- Problem to work on:
All of the material should be reproduced exactly, with pictures left out.

- Given records:
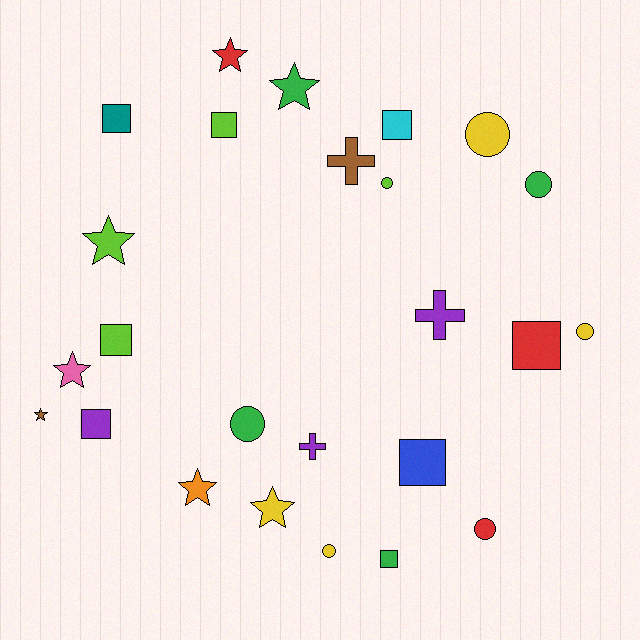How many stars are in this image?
There are 7 stars.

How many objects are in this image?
There are 25 objects.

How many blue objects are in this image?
There is 1 blue object.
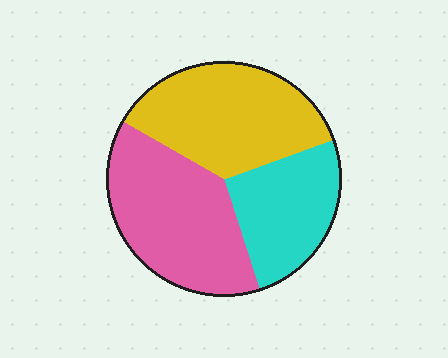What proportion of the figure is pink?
Pink takes up about three eighths (3/8) of the figure.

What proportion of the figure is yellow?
Yellow covers around 35% of the figure.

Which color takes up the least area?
Cyan, at roughly 25%.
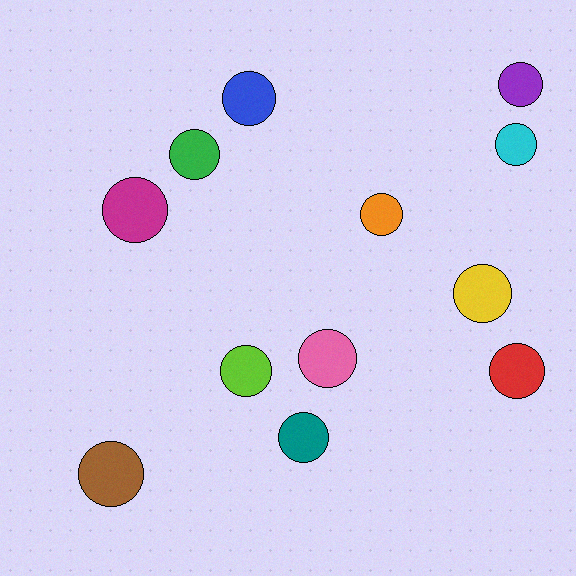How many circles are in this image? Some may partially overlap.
There are 12 circles.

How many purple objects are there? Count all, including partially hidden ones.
There is 1 purple object.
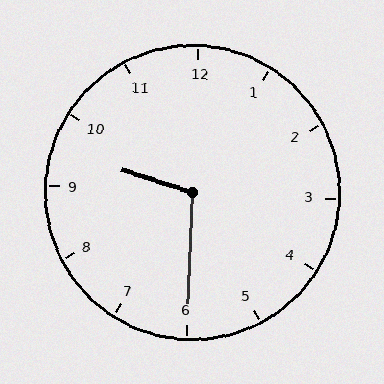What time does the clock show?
9:30.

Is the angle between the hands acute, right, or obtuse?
It is obtuse.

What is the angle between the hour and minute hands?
Approximately 105 degrees.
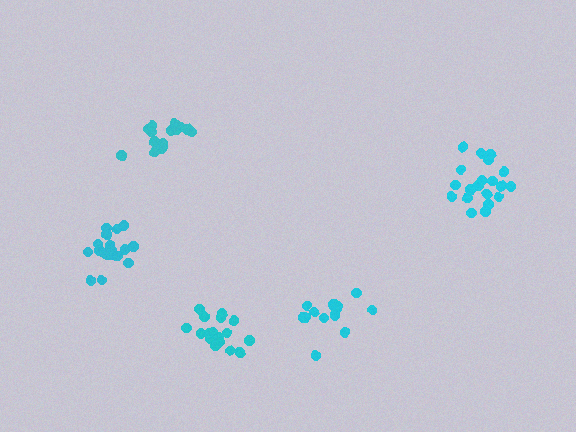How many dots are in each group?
Group 1: 15 dots, Group 2: 20 dots, Group 3: 17 dots, Group 4: 17 dots, Group 5: 21 dots (90 total).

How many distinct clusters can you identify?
There are 5 distinct clusters.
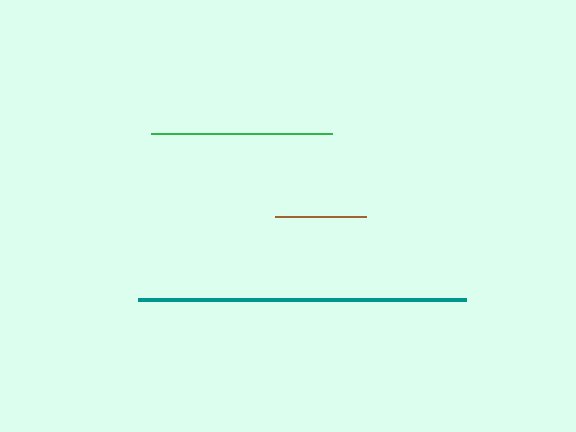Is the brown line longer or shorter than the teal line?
The teal line is longer than the brown line.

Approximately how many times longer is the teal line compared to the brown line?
The teal line is approximately 3.6 times the length of the brown line.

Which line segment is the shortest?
The brown line is the shortest at approximately 91 pixels.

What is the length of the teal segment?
The teal segment is approximately 328 pixels long.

- Completed exercise:
How many stars are in this image?
There are 7 stars.

How many objects are in this image?
There are 25 objects.

How many blue objects are in this image?
There is 1 blue object.
What proportion of the figure is pink?
Pink takes up about three eighths (3/8) of the figure.

What proportion of the figure is yellow?
Yellow covers around 35% of the figure.

Which color takes up the least area?
Cyan, at roughly 25%.
How many circles are in this image? Some may partially overlap.
There are 12 circles.

How many purple objects are there? Count all, including partially hidden ones.
There is 1 purple object.
What time does the clock show?
9:30.

Is the angle between the hands acute, right, or obtuse?
It is obtuse.

What is the angle between the hour and minute hands?
Approximately 105 degrees.
How many dots are in each group?
Group 1: 15 dots, Group 2: 20 dots, Group 3: 17 dots, Group 4: 17 dots, Group 5: 21 dots (90 total).

How many distinct clusters can you identify?
There are 5 distinct clusters.
Is the brown line longer or shorter than the teal line?
The teal line is longer than the brown line.

Approximately how many times longer is the teal line compared to the brown line?
The teal line is approximately 3.6 times the length of the brown line.

Which line segment is the shortest?
The brown line is the shortest at approximately 91 pixels.

What is the length of the teal segment?
The teal segment is approximately 328 pixels long.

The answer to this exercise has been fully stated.